Directive> Every record must be repeated exactly; omit any pictures they contain.

The input>
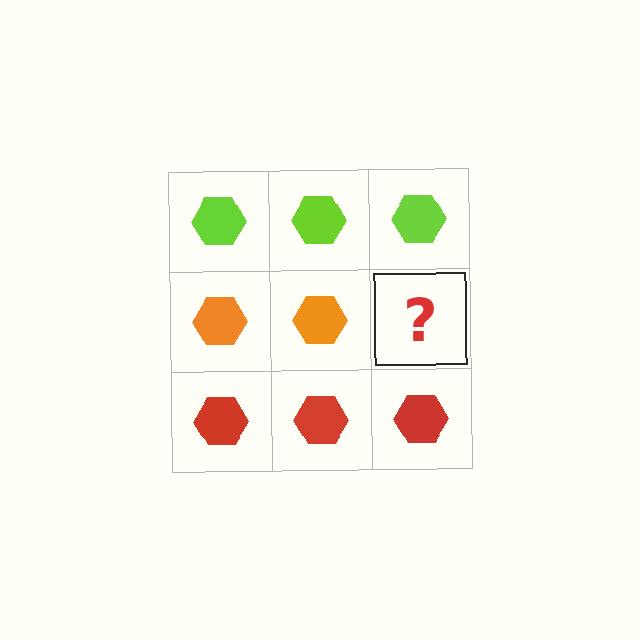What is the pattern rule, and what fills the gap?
The rule is that each row has a consistent color. The gap should be filled with an orange hexagon.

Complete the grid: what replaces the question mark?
The question mark should be replaced with an orange hexagon.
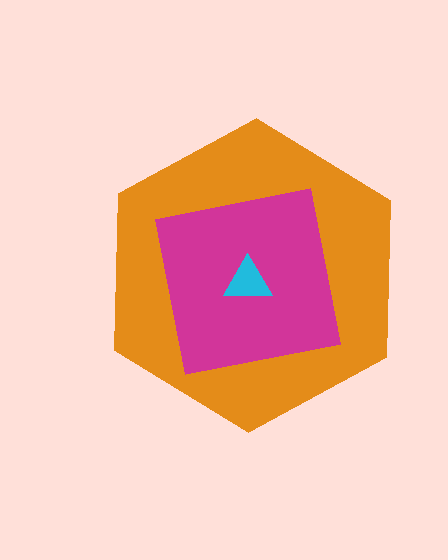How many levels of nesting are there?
3.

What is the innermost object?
The cyan triangle.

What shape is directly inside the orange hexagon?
The magenta square.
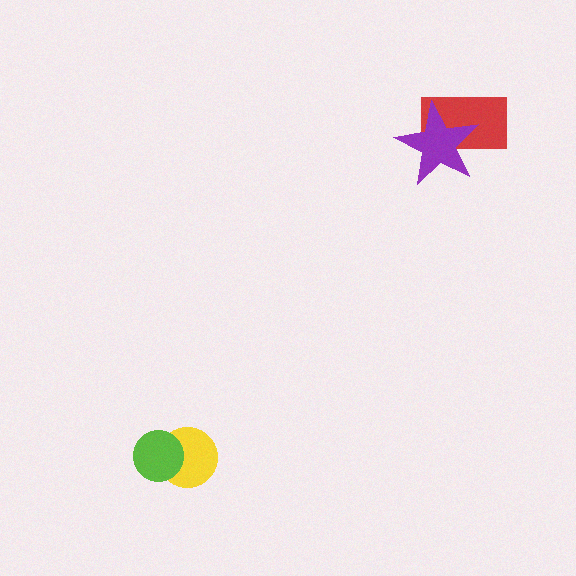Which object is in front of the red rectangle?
The purple star is in front of the red rectangle.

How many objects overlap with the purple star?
1 object overlaps with the purple star.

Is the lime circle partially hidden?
No, no other shape covers it.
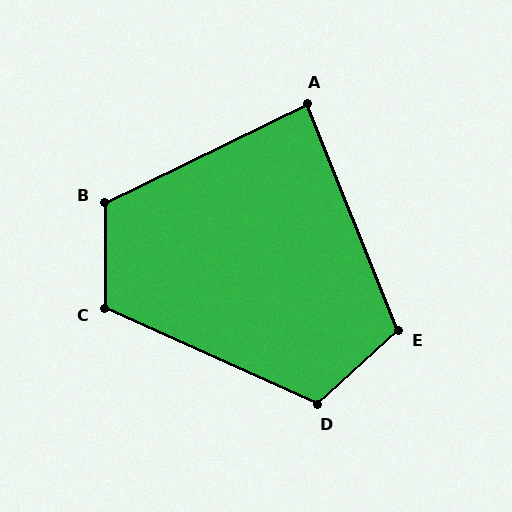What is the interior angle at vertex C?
Approximately 114 degrees (obtuse).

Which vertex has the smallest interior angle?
A, at approximately 86 degrees.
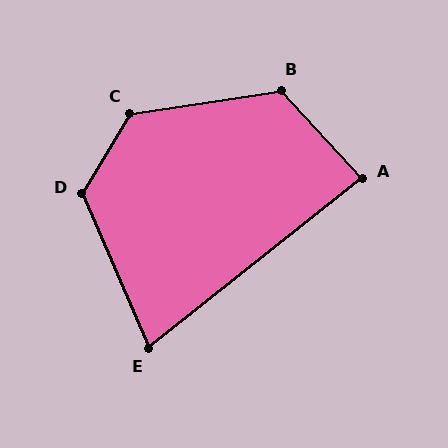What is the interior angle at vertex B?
Approximately 124 degrees (obtuse).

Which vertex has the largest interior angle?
C, at approximately 129 degrees.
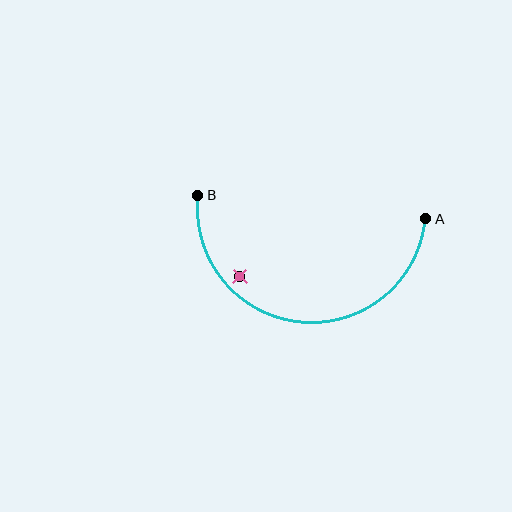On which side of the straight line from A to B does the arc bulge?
The arc bulges below the straight line connecting A and B.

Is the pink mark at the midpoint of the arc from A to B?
No — the pink mark does not lie on the arc at all. It sits slightly inside the curve.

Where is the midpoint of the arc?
The arc midpoint is the point on the curve farthest from the straight line joining A and B. It sits below that line.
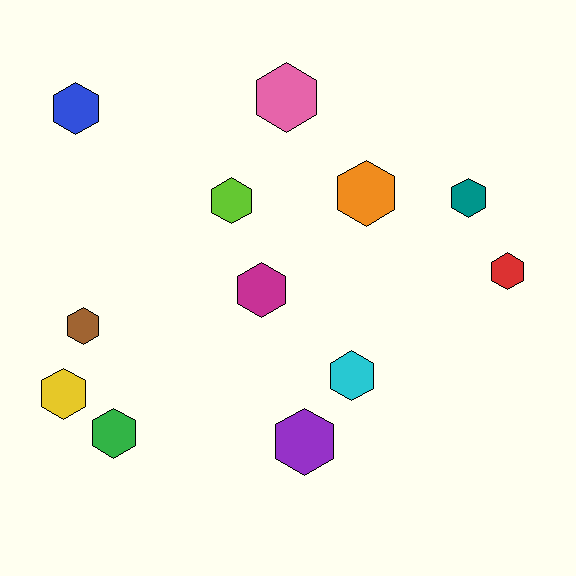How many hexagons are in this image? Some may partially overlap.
There are 12 hexagons.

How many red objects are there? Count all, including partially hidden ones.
There is 1 red object.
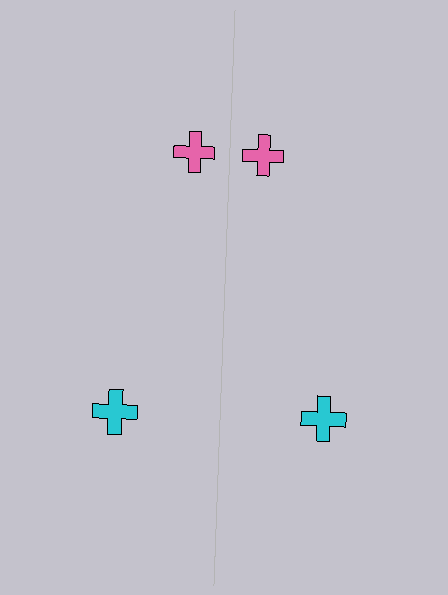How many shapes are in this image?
There are 4 shapes in this image.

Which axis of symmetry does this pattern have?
The pattern has a vertical axis of symmetry running through the center of the image.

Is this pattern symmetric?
Yes, this pattern has bilateral (reflection) symmetry.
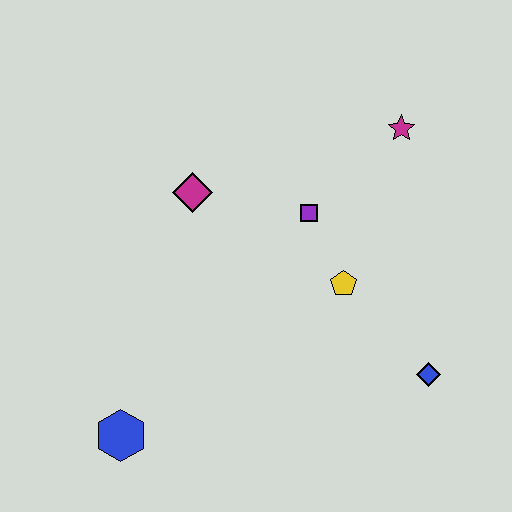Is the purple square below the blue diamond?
No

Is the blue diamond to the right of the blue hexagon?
Yes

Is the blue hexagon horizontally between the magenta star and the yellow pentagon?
No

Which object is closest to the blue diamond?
The yellow pentagon is closest to the blue diamond.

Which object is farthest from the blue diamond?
The blue hexagon is farthest from the blue diamond.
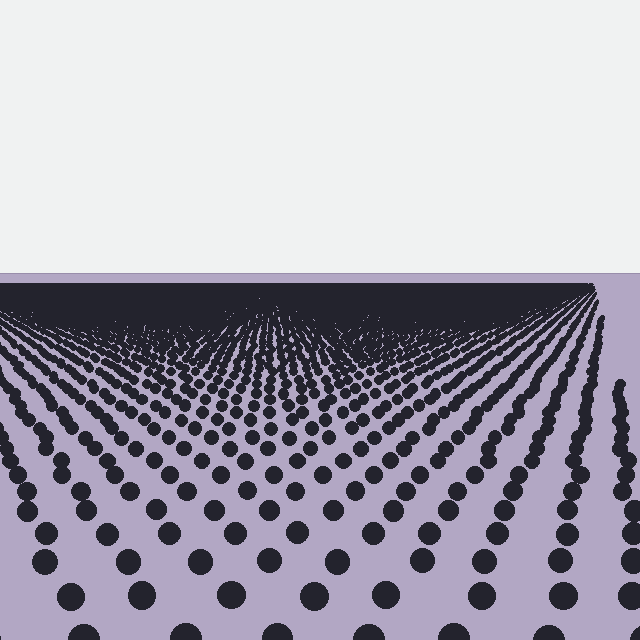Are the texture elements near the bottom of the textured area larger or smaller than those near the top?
Larger. Near the bottom, elements are closer to the viewer and appear at a bigger on-screen size.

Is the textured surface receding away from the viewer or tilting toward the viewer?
The surface is receding away from the viewer. Texture elements get smaller and denser toward the top.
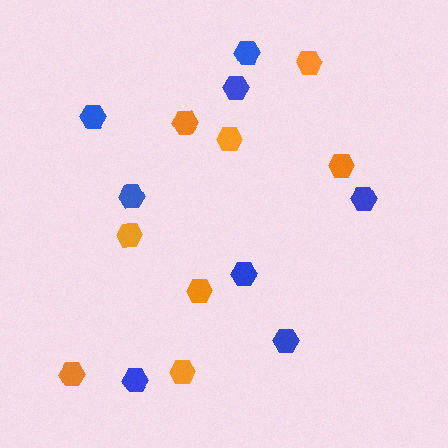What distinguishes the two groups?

Answer for the task>
What is the pattern rule, and what fills the gap?
The rule is that each row has a consistent color. The gap should be filled with an orange hexagon.

Complete the grid: what replaces the question mark?
The question mark should be replaced with an orange hexagon.
How many levels of nesting are there?
3.

What is the innermost object?
The cyan triangle.

What shape is directly inside the orange hexagon?
The magenta square.
Which object is in front of the red rectangle?
The purple star is in front of the red rectangle.

How many objects overlap with the purple star?
1 object overlaps with the purple star.

Is the lime circle partially hidden?
No, no other shape covers it.
What is the interior angle at vertex C?
Approximately 114 degrees (obtuse).

Which vertex has the smallest interior angle?
A, at approximately 86 degrees.
What is the interior angle at vertex B?
Approximately 124 degrees (obtuse).

Which vertex has the largest interior angle?
C, at approximately 129 degrees.
On which side of the straight line from A to B does the arc bulge?
The arc bulges below the straight line connecting A and B.

Is the pink mark at the midpoint of the arc from A to B?
No — the pink mark does not lie on the arc at all. It sits slightly inside the curve.

Where is the midpoint of the arc?
The arc midpoint is the point on the curve farthest from the straight line joining A and B. It sits below that line.
How many hexagons are in this image? Some may partially overlap.
There are 12 hexagons.

How many red objects are there? Count all, including partially hidden ones.
There is 1 red object.
How many shapes are in this image?
There are 4 shapes in this image.

Which axis of symmetry does this pattern have?
The pattern has a vertical axis of symmetry running through the center of the image.

Is this pattern symmetric?
Yes, this pattern has bilateral (reflection) symmetry.
Is the purple square below the blue diamond?
No

Is the blue diamond to the right of the blue hexagon?
Yes

Is the blue hexagon horizontally between the magenta star and the yellow pentagon?
No

Which object is closest to the blue diamond?
The yellow pentagon is closest to the blue diamond.

Which object is farthest from the blue diamond?
The blue hexagon is farthest from the blue diamond.
Are the texture elements near the bottom of the textured area larger or smaller than those near the top?
Larger. Near the bottom, elements are closer to the viewer and appear at a bigger on-screen size.

Is the textured surface receding away from the viewer or tilting toward the viewer?
The surface is receding away from the viewer. Texture elements get smaller and denser toward the top.
What distinguishes the two groups?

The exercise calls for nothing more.